(Stored items from a collection)
::::::::::

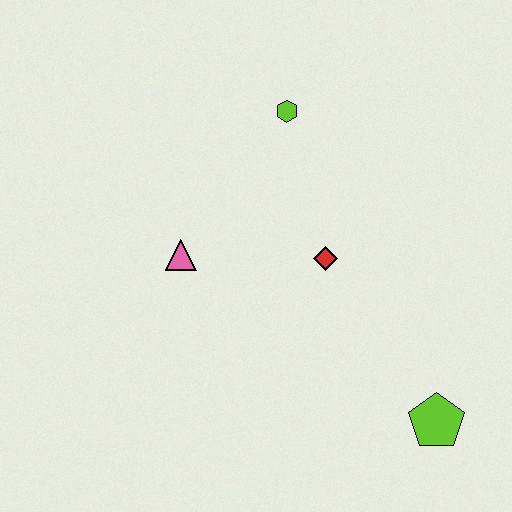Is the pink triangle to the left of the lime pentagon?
Yes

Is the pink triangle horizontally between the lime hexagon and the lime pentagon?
No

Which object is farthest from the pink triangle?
The lime pentagon is farthest from the pink triangle.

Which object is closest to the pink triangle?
The red diamond is closest to the pink triangle.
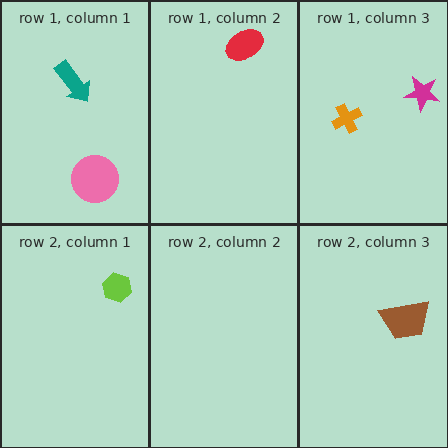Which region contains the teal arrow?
The row 1, column 1 region.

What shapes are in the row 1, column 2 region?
The red ellipse.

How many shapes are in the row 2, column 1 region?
1.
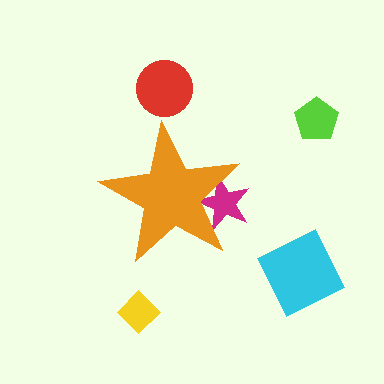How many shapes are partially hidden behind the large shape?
1 shape is partially hidden.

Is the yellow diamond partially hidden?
No, the yellow diamond is fully visible.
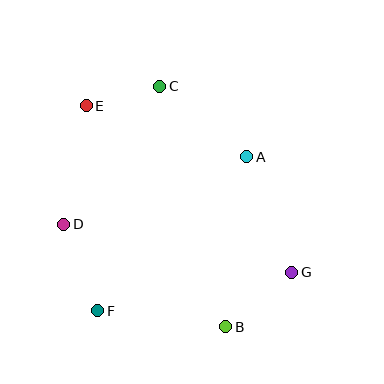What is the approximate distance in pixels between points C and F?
The distance between C and F is approximately 233 pixels.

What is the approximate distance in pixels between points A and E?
The distance between A and E is approximately 169 pixels.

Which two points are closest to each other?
Points C and E are closest to each other.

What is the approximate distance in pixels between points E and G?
The distance between E and G is approximately 265 pixels.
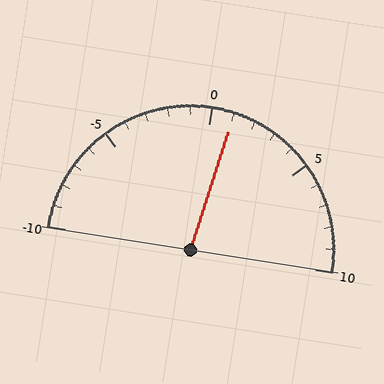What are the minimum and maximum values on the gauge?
The gauge ranges from -10 to 10.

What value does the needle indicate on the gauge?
The needle indicates approximately 1.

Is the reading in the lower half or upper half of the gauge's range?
The reading is in the upper half of the range (-10 to 10).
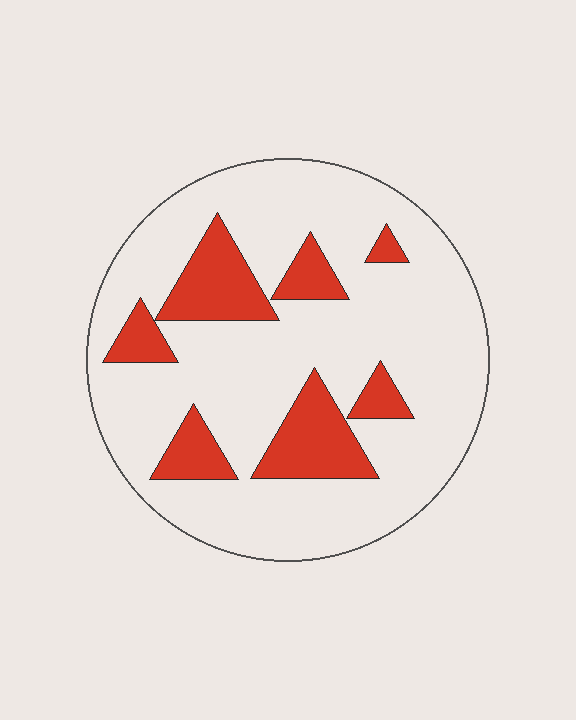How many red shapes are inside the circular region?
7.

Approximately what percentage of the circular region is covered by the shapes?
Approximately 20%.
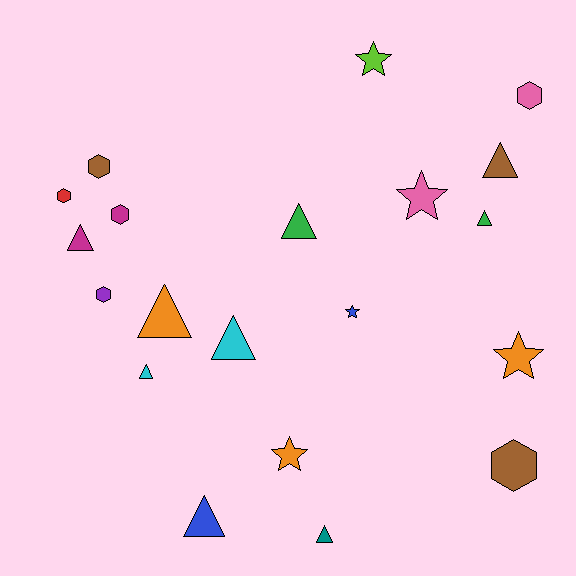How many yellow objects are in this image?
There are no yellow objects.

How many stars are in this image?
There are 5 stars.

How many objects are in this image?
There are 20 objects.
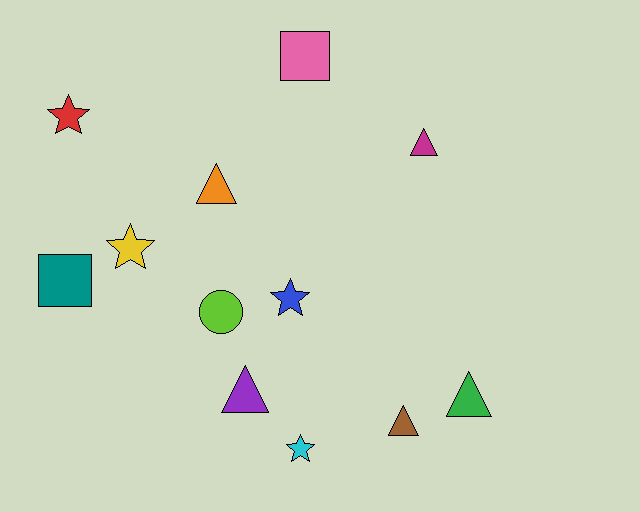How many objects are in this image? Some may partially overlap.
There are 12 objects.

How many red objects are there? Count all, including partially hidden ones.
There is 1 red object.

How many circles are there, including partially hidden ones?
There is 1 circle.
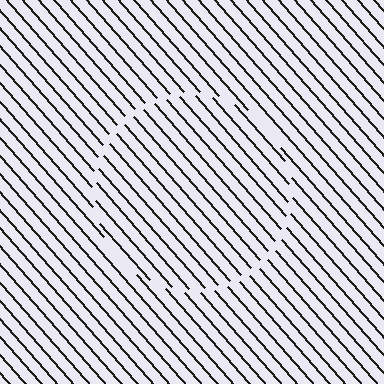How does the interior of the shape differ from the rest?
The interior of the shape contains the same grating, shifted by half a period — the contour is defined by the phase discontinuity where line-ends from the inner and outer gratings abut.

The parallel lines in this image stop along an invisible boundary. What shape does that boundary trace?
An illusory circle. The interior of the shape contains the same grating, shifted by half a period — the contour is defined by the phase discontinuity where line-ends from the inner and outer gratings abut.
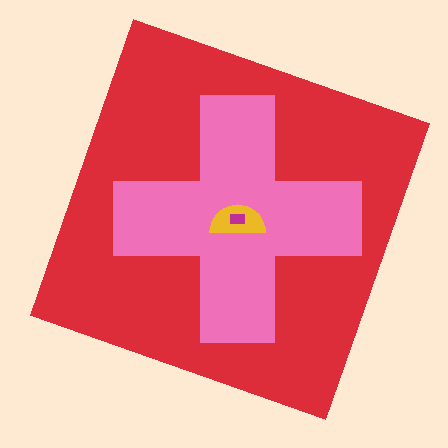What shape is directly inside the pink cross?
The yellow semicircle.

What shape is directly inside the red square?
The pink cross.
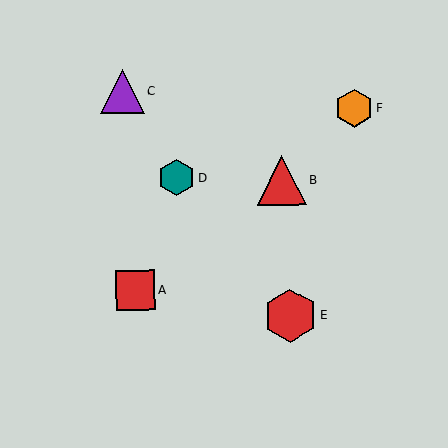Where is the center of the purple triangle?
The center of the purple triangle is at (123, 91).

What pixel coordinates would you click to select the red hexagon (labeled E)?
Click at (290, 316) to select the red hexagon E.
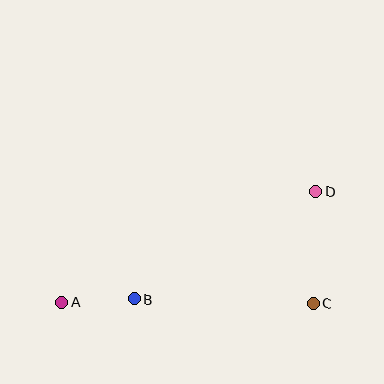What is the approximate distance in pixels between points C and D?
The distance between C and D is approximately 112 pixels.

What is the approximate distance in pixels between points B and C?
The distance between B and C is approximately 179 pixels.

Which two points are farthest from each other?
Points A and D are farthest from each other.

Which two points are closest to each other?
Points A and B are closest to each other.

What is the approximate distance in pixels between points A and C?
The distance between A and C is approximately 252 pixels.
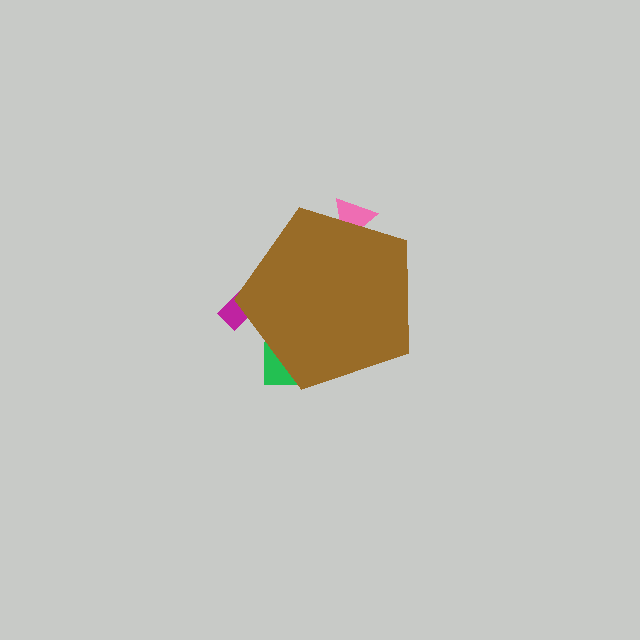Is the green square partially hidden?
Yes, the green square is partially hidden behind the brown pentagon.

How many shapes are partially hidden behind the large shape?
3 shapes are partially hidden.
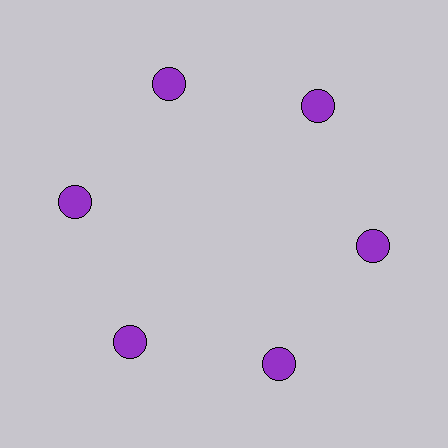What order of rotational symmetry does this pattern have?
This pattern has 6-fold rotational symmetry.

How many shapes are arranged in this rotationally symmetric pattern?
There are 6 shapes, arranged in 6 groups of 1.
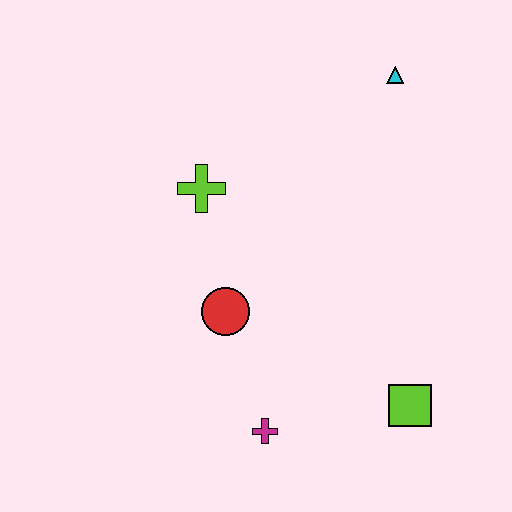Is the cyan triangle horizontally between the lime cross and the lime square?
Yes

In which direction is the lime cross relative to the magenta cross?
The lime cross is above the magenta cross.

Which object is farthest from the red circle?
The cyan triangle is farthest from the red circle.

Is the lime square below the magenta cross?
No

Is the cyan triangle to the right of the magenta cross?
Yes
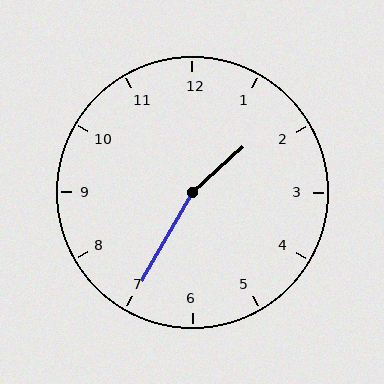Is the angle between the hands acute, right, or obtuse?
It is obtuse.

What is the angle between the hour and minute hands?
Approximately 162 degrees.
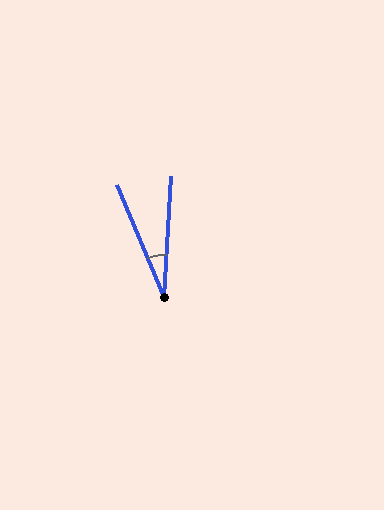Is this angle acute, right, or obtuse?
It is acute.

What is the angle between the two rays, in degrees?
Approximately 26 degrees.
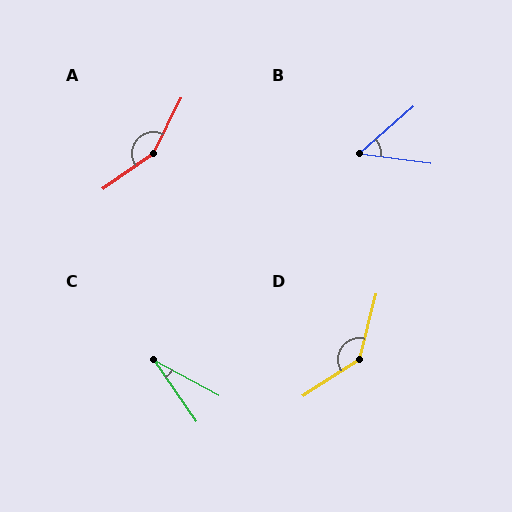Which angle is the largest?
A, at approximately 151 degrees.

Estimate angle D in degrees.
Approximately 137 degrees.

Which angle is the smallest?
C, at approximately 27 degrees.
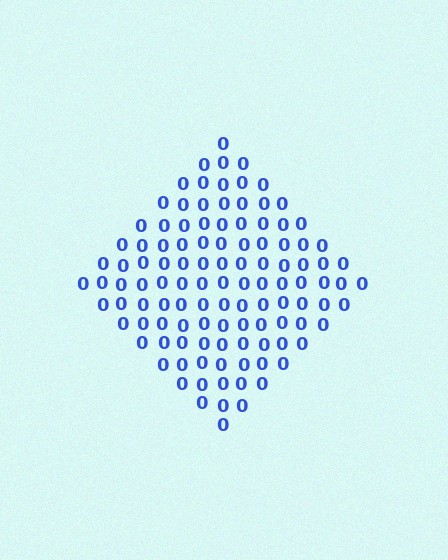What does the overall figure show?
The overall figure shows a diamond.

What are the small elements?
The small elements are digit 0's.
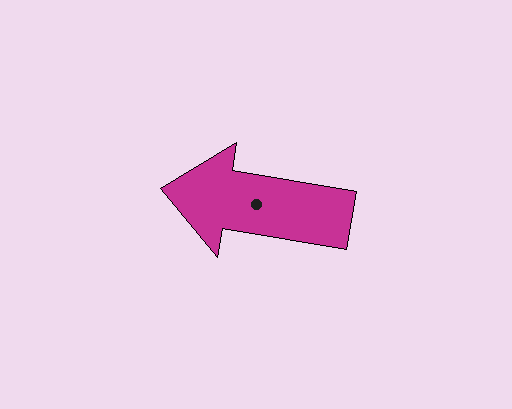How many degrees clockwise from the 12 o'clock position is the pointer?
Approximately 280 degrees.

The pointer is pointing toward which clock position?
Roughly 9 o'clock.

::::::::::

(TO DO): Are you able to set down all the lines above exactly, without any pictures?

(TASK SOLUTION):
Is the pink triangle to the left of the lime pentagon?
Yes

Is the pink triangle horizontally between the lime hexagon and the lime pentagon?
No

Which object is farthest from the pink triangle?
The lime pentagon is farthest from the pink triangle.

Which object is closest to the pink triangle?
The red diamond is closest to the pink triangle.
Which region contains the teal arrow?
The row 1, column 1 region.

What shapes are in the row 1, column 2 region?
The red ellipse.

How many shapes are in the row 2, column 1 region?
1.
How many shapes are partially hidden behind the large shape?
1 shape is partially hidden.

Is the yellow diamond partially hidden?
No, the yellow diamond is fully visible.
What is the approximate distance in pixels between points C and F?
The distance between C and F is approximately 233 pixels.

What is the approximate distance in pixels between points A and E?
The distance between A and E is approximately 169 pixels.

Which two points are closest to each other?
Points C and E are closest to each other.

What is the approximate distance in pixels between points E and G?
The distance between E and G is approximately 265 pixels.
What are the minimum and maximum values on the gauge?
The gauge ranges from -10 to 10.

What value does the needle indicate on the gauge?
The needle indicates approximately 1.

Is the reading in the lower half or upper half of the gauge's range?
The reading is in the upper half of the range (-10 to 10).
How many red shapes are inside the circular region?
7.

Approximately what percentage of the circular region is covered by the shapes?
Approximately 20%.
How many yellow objects are in this image?
There are no yellow objects.

How many stars are in this image?
There are 5 stars.

How many objects are in this image?
There are 20 objects.
How many objects are in this image? Some may partially overlap.
There are 12 objects.

How many red objects are there? Count all, including partially hidden ones.
There is 1 red object.

How many circles are there, including partially hidden ones?
There is 1 circle.
How does the interior of the shape differ from the rest?
The interior of the shape contains the same grating, shifted by half a period — the contour is defined by the phase discontinuity where line-ends from the inner and outer gratings abut.

The parallel lines in this image stop along an invisible boundary. What shape does that boundary trace?
An illusory circle. The interior of the shape contains the same grating, shifted by half a period — the contour is defined by the phase discontinuity where line-ends from the inner and outer gratings abut.
What shape is directly inside the pink cross?
The yellow semicircle.

What shape is directly inside the red square?
The pink cross.
Where is the center of the purple triangle?
The center of the purple triangle is at (123, 91).

What pixel coordinates would you click to select the red hexagon (labeled E)?
Click at (290, 316) to select the red hexagon E.
What is the approximate distance in pixels between points C and D?
The distance between C and D is approximately 112 pixels.

What is the approximate distance in pixels between points B and C?
The distance between B and C is approximately 179 pixels.

Which two points are farthest from each other?
Points A and D are farthest from each other.

Which two points are closest to each other?
Points A and B are closest to each other.

What is the approximate distance in pixels between points A and C?
The distance between A and C is approximately 252 pixels.
Is the green square partially hidden?
Yes, the green square is partially hidden behind the brown pentagon.

How many shapes are partially hidden behind the large shape?
3 shapes are partially hidden.
What order of rotational symmetry does this pattern have?
This pattern has 6-fold rotational symmetry.

How many shapes are arranged in this rotationally symmetric pattern?
There are 6 shapes, arranged in 6 groups of 1.
Is the cyan triangle horizontally between the lime cross and the lime square?
Yes

In which direction is the lime cross relative to the magenta cross?
The lime cross is above the magenta cross.

Which object is farthest from the red circle?
The cyan triangle is farthest from the red circle.

Is the lime square below the magenta cross?
No

Is the cyan triangle to the right of the magenta cross?
Yes
Is the angle between the hands acute, right, or obtuse?
It is obtuse.

What is the angle between the hour and minute hands?
Approximately 162 degrees.
Is this angle acute, right, or obtuse?
It is acute.

What is the angle between the two rays, in degrees?
Approximately 26 degrees.
Which angle is the largest?
A, at approximately 151 degrees.

Estimate angle D in degrees.
Approximately 137 degrees.

Which angle is the smallest?
C, at approximately 27 degrees.
What does the overall figure show?
The overall figure shows a diamond.

What are the small elements?
The small elements are digit 0's.
How many degrees clockwise from the 12 o'clock position is the pointer?
Approximately 280 degrees.

The pointer is pointing toward which clock position?
Roughly 9 o'clock.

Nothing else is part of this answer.